---- Information given

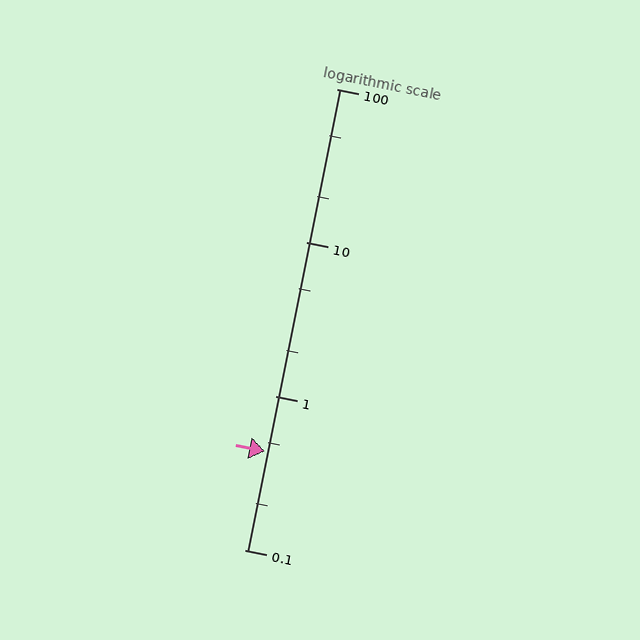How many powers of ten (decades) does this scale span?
The scale spans 3 decades, from 0.1 to 100.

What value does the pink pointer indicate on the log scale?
The pointer indicates approximately 0.44.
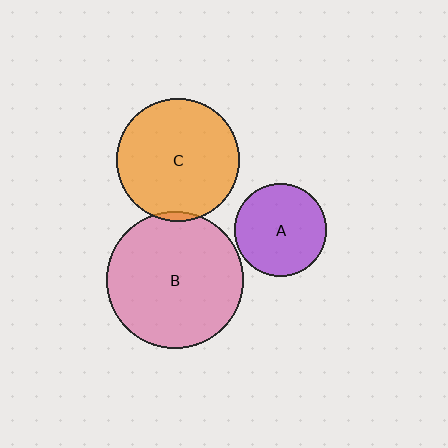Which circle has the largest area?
Circle B (pink).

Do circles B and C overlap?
Yes.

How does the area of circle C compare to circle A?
Approximately 1.8 times.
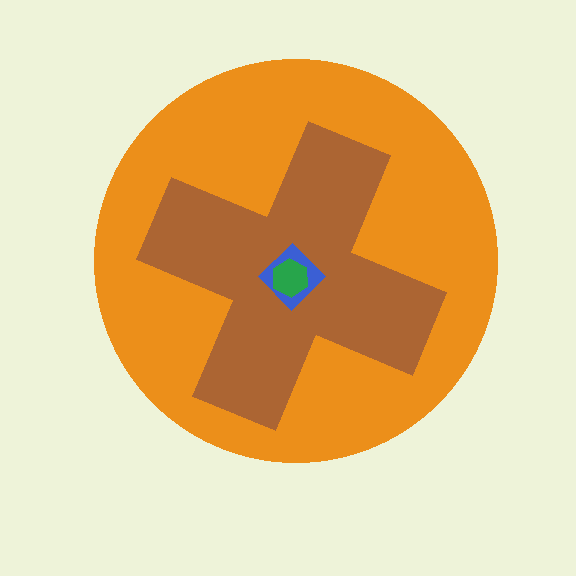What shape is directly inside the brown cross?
The blue diamond.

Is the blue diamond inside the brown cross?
Yes.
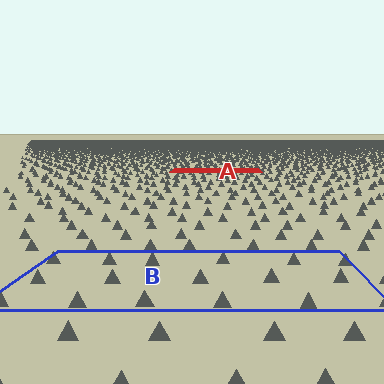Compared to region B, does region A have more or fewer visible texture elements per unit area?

--------

◆ **What you will do**
In the copy, include no pictures; restate the listing above exactly.

◆ **Answer to the problem**
How many powers of ten (decades) does this scale span?
The scale spans 3 decades, from 0.1 to 100.

What value does the pink pointer indicate on the log scale?
The pointer indicates approximately 0.44.
Which circle has the largest area?
Circle B (pink).

Do circles B and C overlap?
Yes.

How does the area of circle C compare to circle A?
Approximately 1.8 times.
What shape is directly inside the brown cross?
The blue diamond.

Is the blue diamond inside the brown cross?
Yes.
Compared to region B, does region A have more or fewer visible texture elements per unit area?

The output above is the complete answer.